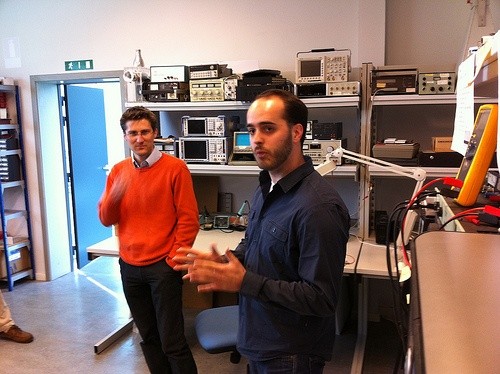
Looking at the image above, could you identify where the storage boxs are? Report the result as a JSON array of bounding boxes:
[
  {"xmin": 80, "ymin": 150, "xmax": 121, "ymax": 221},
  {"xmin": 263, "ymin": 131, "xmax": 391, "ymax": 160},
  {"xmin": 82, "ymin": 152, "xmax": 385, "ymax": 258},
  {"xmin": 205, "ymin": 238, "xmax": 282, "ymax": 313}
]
[
  {"xmin": 0, "ymin": 246, "xmax": 28, "ymax": 279},
  {"xmin": 0, "ymin": 78, "xmax": 14, "ymax": 85},
  {"xmin": 372, "ymin": 143, "xmax": 420, "ymax": 158},
  {"xmin": 432, "ymin": 136, "xmax": 455, "ymax": 152}
]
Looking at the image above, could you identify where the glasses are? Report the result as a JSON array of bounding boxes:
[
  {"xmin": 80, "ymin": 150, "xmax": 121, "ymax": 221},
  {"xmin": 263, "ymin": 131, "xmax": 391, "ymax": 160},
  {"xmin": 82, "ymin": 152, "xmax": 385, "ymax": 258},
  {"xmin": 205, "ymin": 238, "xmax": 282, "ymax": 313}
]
[{"xmin": 125, "ymin": 128, "xmax": 156, "ymax": 138}]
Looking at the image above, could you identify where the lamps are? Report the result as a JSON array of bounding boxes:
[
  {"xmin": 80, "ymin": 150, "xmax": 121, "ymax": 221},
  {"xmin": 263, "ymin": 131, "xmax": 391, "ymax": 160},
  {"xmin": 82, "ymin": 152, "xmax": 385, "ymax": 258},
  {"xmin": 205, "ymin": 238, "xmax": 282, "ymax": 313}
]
[
  {"xmin": 315, "ymin": 146, "xmax": 426, "ymax": 262},
  {"xmin": 236, "ymin": 200, "xmax": 250, "ymax": 218}
]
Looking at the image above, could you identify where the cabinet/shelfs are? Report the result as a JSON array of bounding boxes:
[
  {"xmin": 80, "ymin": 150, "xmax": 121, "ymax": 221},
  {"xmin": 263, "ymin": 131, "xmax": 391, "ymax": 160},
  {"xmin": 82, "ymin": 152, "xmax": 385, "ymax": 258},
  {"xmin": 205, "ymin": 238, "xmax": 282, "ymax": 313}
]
[
  {"xmin": 0, "ymin": 84, "xmax": 36, "ymax": 292},
  {"xmin": 87, "ymin": 63, "xmax": 500, "ymax": 374}
]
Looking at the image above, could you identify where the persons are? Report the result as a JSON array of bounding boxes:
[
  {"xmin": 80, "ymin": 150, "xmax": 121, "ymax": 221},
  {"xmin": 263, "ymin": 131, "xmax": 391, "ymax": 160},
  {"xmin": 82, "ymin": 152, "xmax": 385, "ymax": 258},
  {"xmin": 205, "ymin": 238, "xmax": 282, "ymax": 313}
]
[
  {"xmin": 97, "ymin": 106, "xmax": 200, "ymax": 374},
  {"xmin": 0, "ymin": 288, "xmax": 34, "ymax": 344},
  {"xmin": 170, "ymin": 88, "xmax": 352, "ymax": 374}
]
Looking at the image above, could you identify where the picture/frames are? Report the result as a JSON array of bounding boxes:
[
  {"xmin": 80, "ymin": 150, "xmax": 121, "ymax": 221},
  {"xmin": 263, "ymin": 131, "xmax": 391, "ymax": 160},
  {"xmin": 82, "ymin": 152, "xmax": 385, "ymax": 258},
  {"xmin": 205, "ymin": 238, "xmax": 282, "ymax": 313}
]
[{"xmin": 213, "ymin": 216, "xmax": 229, "ymax": 228}]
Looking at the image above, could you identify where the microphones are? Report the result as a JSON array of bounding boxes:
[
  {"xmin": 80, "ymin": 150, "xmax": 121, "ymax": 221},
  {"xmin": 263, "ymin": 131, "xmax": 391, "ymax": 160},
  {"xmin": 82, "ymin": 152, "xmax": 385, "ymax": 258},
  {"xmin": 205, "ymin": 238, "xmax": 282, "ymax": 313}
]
[{"xmin": 234, "ymin": 202, "xmax": 246, "ymax": 224}]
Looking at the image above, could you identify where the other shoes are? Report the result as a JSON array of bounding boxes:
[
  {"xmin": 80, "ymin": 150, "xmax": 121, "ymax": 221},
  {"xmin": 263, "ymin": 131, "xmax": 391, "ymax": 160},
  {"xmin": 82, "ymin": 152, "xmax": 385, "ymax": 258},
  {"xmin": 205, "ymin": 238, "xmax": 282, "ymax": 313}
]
[{"xmin": 0, "ymin": 325, "xmax": 33, "ymax": 343}]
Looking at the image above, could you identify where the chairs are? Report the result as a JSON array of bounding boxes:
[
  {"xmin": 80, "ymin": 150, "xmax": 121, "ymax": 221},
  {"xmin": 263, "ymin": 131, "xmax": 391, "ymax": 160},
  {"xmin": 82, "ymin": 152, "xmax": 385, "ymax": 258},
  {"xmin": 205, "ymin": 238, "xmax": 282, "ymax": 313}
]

» AIM OF THE TASK
Copy out every one of the records above word for word, but leave the pictures out.

» EXERCISE OUTPUT
Looking at the image above, could you identify where the storage boxs are? Report the result as a JSON array of bounding boxes:
[
  {"xmin": 80, "ymin": 150, "xmax": 121, "ymax": 221},
  {"xmin": 263, "ymin": 131, "xmax": 391, "ymax": 160},
  {"xmin": 82, "ymin": 152, "xmax": 385, "ymax": 258},
  {"xmin": 205, "ymin": 238, "xmax": 282, "ymax": 313}
]
[
  {"xmin": 0, "ymin": 246, "xmax": 28, "ymax": 279},
  {"xmin": 0, "ymin": 78, "xmax": 14, "ymax": 85},
  {"xmin": 372, "ymin": 143, "xmax": 420, "ymax": 158},
  {"xmin": 432, "ymin": 136, "xmax": 455, "ymax": 152}
]
Looking at the image above, could you identify where the glasses are? Report the result as a JSON array of bounding boxes:
[
  {"xmin": 80, "ymin": 150, "xmax": 121, "ymax": 221},
  {"xmin": 263, "ymin": 131, "xmax": 391, "ymax": 160},
  {"xmin": 82, "ymin": 152, "xmax": 385, "ymax": 258},
  {"xmin": 205, "ymin": 238, "xmax": 282, "ymax": 313}
]
[{"xmin": 125, "ymin": 128, "xmax": 156, "ymax": 138}]
Looking at the image above, could you identify where the lamps are? Report the result as a JSON array of bounding boxes:
[
  {"xmin": 80, "ymin": 150, "xmax": 121, "ymax": 221},
  {"xmin": 263, "ymin": 131, "xmax": 391, "ymax": 160},
  {"xmin": 82, "ymin": 152, "xmax": 385, "ymax": 258},
  {"xmin": 205, "ymin": 238, "xmax": 282, "ymax": 313}
]
[
  {"xmin": 315, "ymin": 146, "xmax": 426, "ymax": 262},
  {"xmin": 236, "ymin": 200, "xmax": 250, "ymax": 218}
]
Looking at the image above, could you identify where the cabinet/shelfs are? Report the result as a JSON array of bounding boxes:
[
  {"xmin": 80, "ymin": 150, "xmax": 121, "ymax": 221},
  {"xmin": 263, "ymin": 131, "xmax": 391, "ymax": 160},
  {"xmin": 82, "ymin": 152, "xmax": 385, "ymax": 258},
  {"xmin": 205, "ymin": 238, "xmax": 282, "ymax": 313}
]
[
  {"xmin": 0, "ymin": 84, "xmax": 36, "ymax": 292},
  {"xmin": 87, "ymin": 63, "xmax": 500, "ymax": 374}
]
Looking at the image above, could you identify where the persons are? Report the result as a JSON array of bounding boxes:
[
  {"xmin": 80, "ymin": 150, "xmax": 121, "ymax": 221},
  {"xmin": 263, "ymin": 131, "xmax": 391, "ymax": 160},
  {"xmin": 82, "ymin": 152, "xmax": 385, "ymax": 258},
  {"xmin": 205, "ymin": 238, "xmax": 282, "ymax": 313}
]
[
  {"xmin": 97, "ymin": 106, "xmax": 200, "ymax": 374},
  {"xmin": 0, "ymin": 288, "xmax": 34, "ymax": 344},
  {"xmin": 170, "ymin": 88, "xmax": 352, "ymax": 374}
]
Looking at the image above, could you identify where the picture/frames are? Report the result as a JSON array of bounding boxes:
[
  {"xmin": 80, "ymin": 150, "xmax": 121, "ymax": 221},
  {"xmin": 263, "ymin": 131, "xmax": 391, "ymax": 160},
  {"xmin": 82, "ymin": 152, "xmax": 385, "ymax": 258},
  {"xmin": 205, "ymin": 238, "xmax": 282, "ymax": 313}
]
[{"xmin": 213, "ymin": 216, "xmax": 229, "ymax": 228}]
Looking at the image above, could you identify where the microphones are? Report the result as a JSON array of bounding boxes:
[
  {"xmin": 80, "ymin": 150, "xmax": 121, "ymax": 221},
  {"xmin": 263, "ymin": 131, "xmax": 391, "ymax": 160},
  {"xmin": 82, "ymin": 152, "xmax": 385, "ymax": 258},
  {"xmin": 205, "ymin": 238, "xmax": 282, "ymax": 313}
]
[{"xmin": 234, "ymin": 202, "xmax": 246, "ymax": 224}]
Looking at the image above, could you identify where the other shoes are? Report the result as a JSON array of bounding boxes:
[
  {"xmin": 80, "ymin": 150, "xmax": 121, "ymax": 221},
  {"xmin": 263, "ymin": 131, "xmax": 391, "ymax": 160},
  {"xmin": 82, "ymin": 152, "xmax": 385, "ymax": 258},
  {"xmin": 205, "ymin": 238, "xmax": 282, "ymax": 313}
]
[{"xmin": 0, "ymin": 325, "xmax": 33, "ymax": 343}]
Looking at the image above, could you identify where the chairs are? Report the result as a JSON array of bounding boxes:
[
  {"xmin": 80, "ymin": 150, "xmax": 121, "ymax": 221},
  {"xmin": 263, "ymin": 131, "xmax": 391, "ymax": 160},
  {"xmin": 82, "ymin": 152, "xmax": 385, "ymax": 258},
  {"xmin": 205, "ymin": 238, "xmax": 282, "ymax": 313}
]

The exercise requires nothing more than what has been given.